- **What you need to do**:
Word for word, quote the lines from the one containing "What position from the top is the blue" to the end of the entries below, including both. Leave pictures out.

[Generated geometry question items]
═══

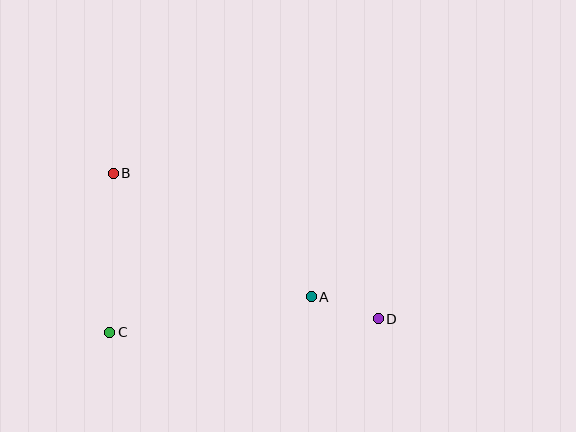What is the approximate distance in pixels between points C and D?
The distance between C and D is approximately 269 pixels.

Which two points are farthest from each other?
Points B and D are farthest from each other.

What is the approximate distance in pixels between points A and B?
The distance between A and B is approximately 233 pixels.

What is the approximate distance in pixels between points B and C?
The distance between B and C is approximately 159 pixels.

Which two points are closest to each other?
Points A and D are closest to each other.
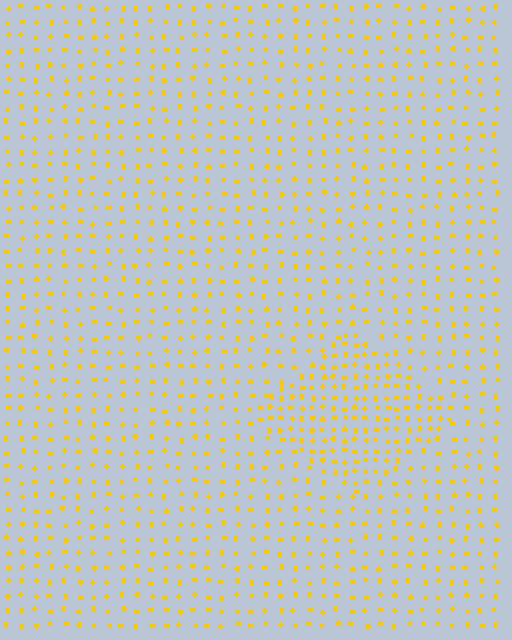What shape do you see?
I see a diamond.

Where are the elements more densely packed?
The elements are more densely packed inside the diamond boundary.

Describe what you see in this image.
The image contains small yellow elements arranged at two different densities. A diamond-shaped region is visible where the elements are more densely packed than the surrounding area.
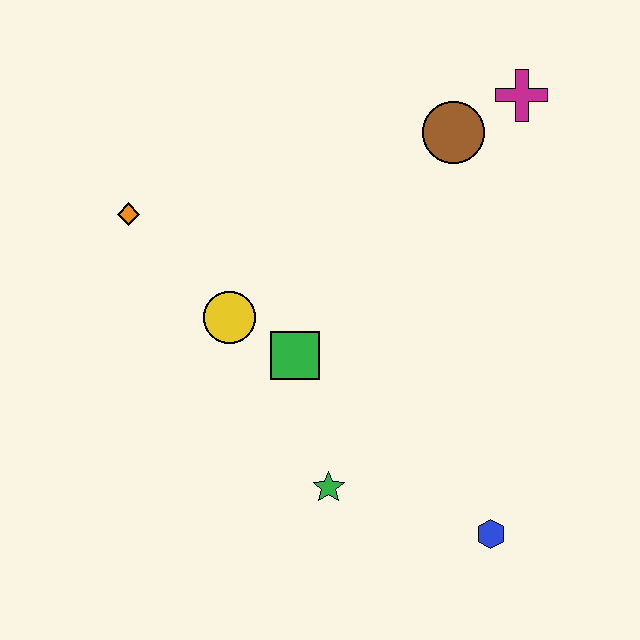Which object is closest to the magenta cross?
The brown circle is closest to the magenta cross.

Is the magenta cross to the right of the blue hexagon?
Yes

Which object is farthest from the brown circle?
The blue hexagon is farthest from the brown circle.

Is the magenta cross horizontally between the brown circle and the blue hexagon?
No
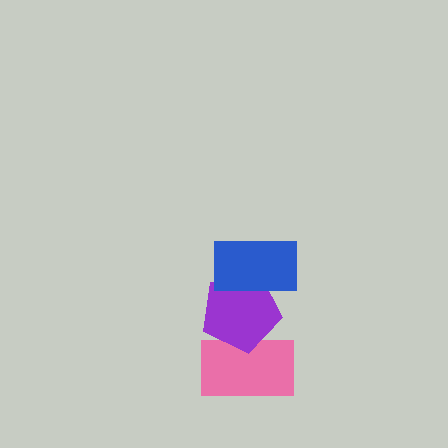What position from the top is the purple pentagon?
The purple pentagon is 2nd from the top.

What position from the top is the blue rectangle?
The blue rectangle is 1st from the top.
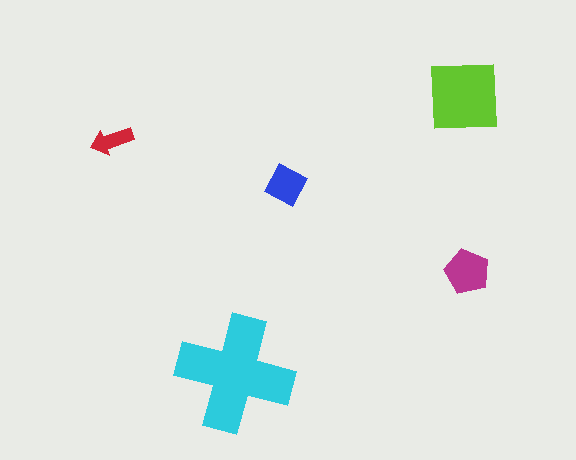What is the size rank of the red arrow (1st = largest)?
5th.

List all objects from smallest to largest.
The red arrow, the blue square, the magenta pentagon, the lime square, the cyan cross.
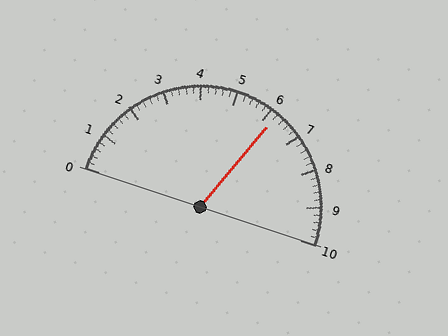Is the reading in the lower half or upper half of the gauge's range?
The reading is in the upper half of the range (0 to 10).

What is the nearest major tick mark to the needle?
The nearest major tick mark is 6.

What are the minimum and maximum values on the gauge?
The gauge ranges from 0 to 10.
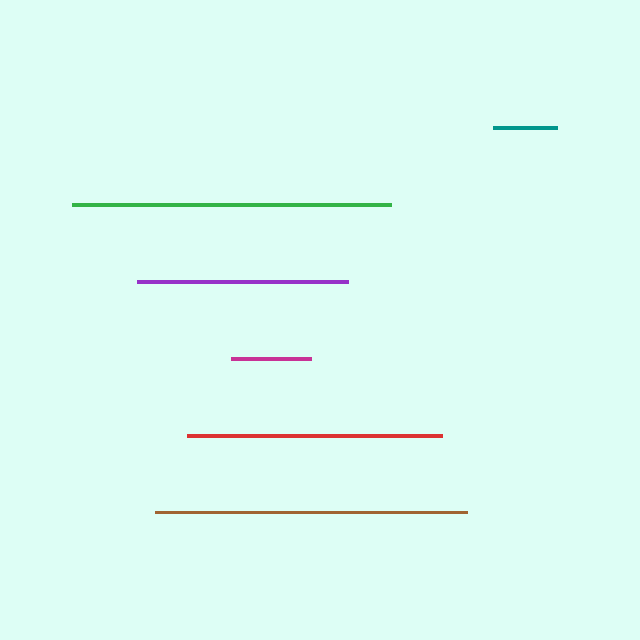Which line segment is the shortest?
The teal line is the shortest at approximately 63 pixels.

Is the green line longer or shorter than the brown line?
The green and brown lines are approximately the same length (about 319 and 312 pixels).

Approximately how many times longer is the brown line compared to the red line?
The brown line is approximately 1.2 times the length of the red line.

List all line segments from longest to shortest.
From longest to shortest: green and brown (about equal), red, purple, magenta, teal.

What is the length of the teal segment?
The teal segment is approximately 63 pixels long.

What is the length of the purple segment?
The purple segment is approximately 211 pixels long.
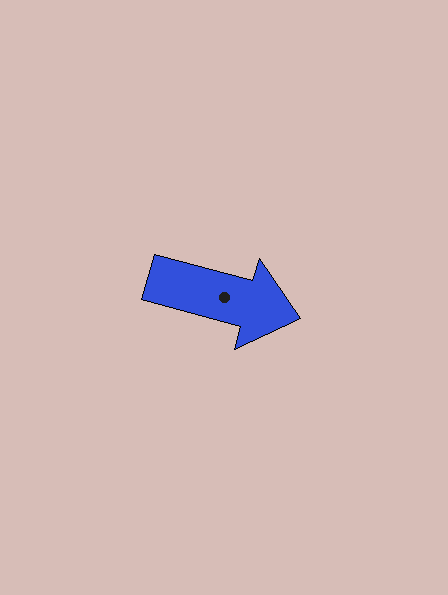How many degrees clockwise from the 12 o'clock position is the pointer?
Approximately 105 degrees.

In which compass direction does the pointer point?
East.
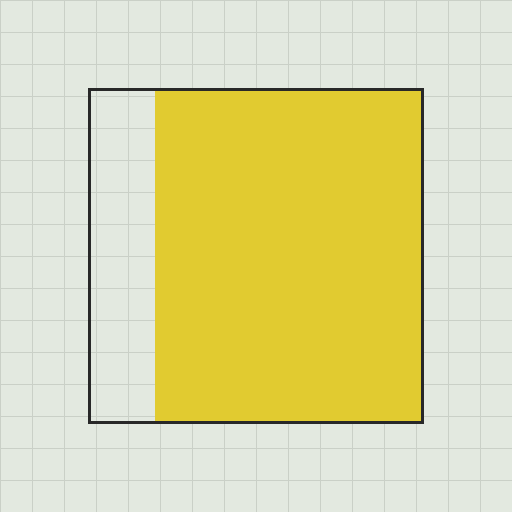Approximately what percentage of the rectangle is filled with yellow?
Approximately 80%.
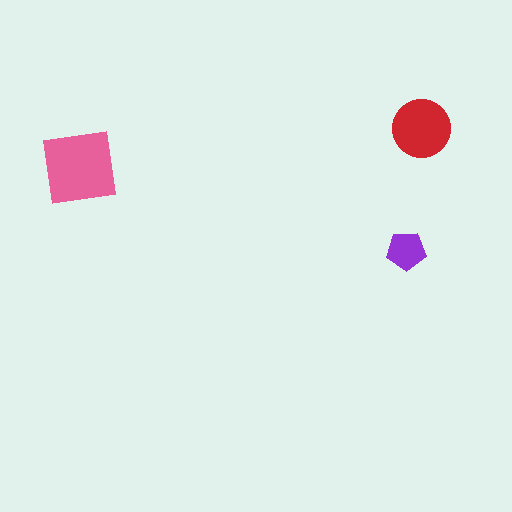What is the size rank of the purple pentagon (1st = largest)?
3rd.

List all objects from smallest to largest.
The purple pentagon, the red circle, the pink square.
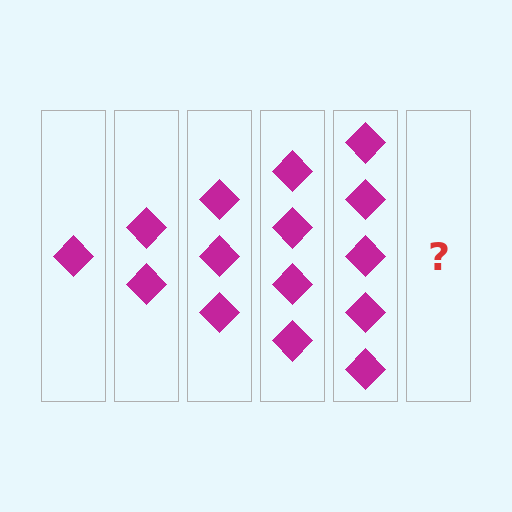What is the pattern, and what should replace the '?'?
The pattern is that each step adds one more diamond. The '?' should be 6 diamonds.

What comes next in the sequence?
The next element should be 6 diamonds.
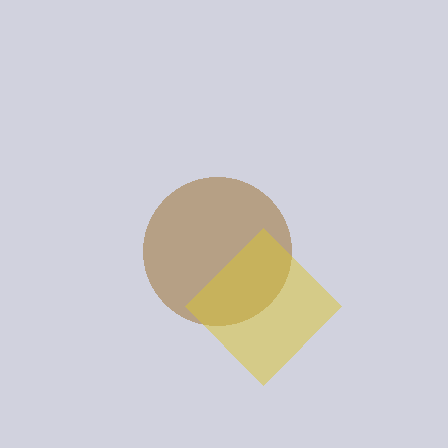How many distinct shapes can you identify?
There are 2 distinct shapes: a brown circle, a yellow diamond.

═══

- **Solution for this exercise**:
What position from the top is the blue rectangle?
The blue rectangle is 1st from the top.
What is the size rank of the red arrow (1st = largest)?
5th.

List all objects from smallest to largest.
The red arrow, the blue square, the magenta pentagon, the lime square, the cyan cross.
Is the reading in the lower half or upper half of the gauge's range?
The reading is in the upper half of the range (0 to 10).

What is the nearest major tick mark to the needle?
The nearest major tick mark is 6.

What are the minimum and maximum values on the gauge?
The gauge ranges from 0 to 10.
Which line segment is the shortest?
The teal line is the shortest at approximately 63 pixels.

Is the green line longer or shorter than the brown line?
The green and brown lines are approximately the same length (about 319 and 312 pixels).

Approximately how many times longer is the brown line compared to the red line?
The brown line is approximately 1.2 times the length of the red line.

List all line segments from longest to shortest.
From longest to shortest: green and brown (about equal), red, purple, magenta, teal.

What is the length of the teal segment?
The teal segment is approximately 63 pixels long.

What is the length of the purple segment?
The purple segment is approximately 211 pixels long.
How many degrees clockwise from the 12 o'clock position is the pointer?
Approximately 105 degrees.

In which compass direction does the pointer point?
East.
Approximately what percentage of the rectangle is filled with yellow?
Approximately 80%.
What is the size rank of the purple pentagon (1st = largest)?
3rd.

List all objects from smallest to largest.
The purple pentagon, the red circle, the pink square.
What is the pattern, and what should replace the '?'?
The pattern is that each step adds one more diamond. The '?' should be 6 diamonds.

What comes next in the sequence?
The next element should be 6 diamonds.
How many distinct shapes can you identify?
There are 2 distinct shapes: a brown circle, a yellow diamond.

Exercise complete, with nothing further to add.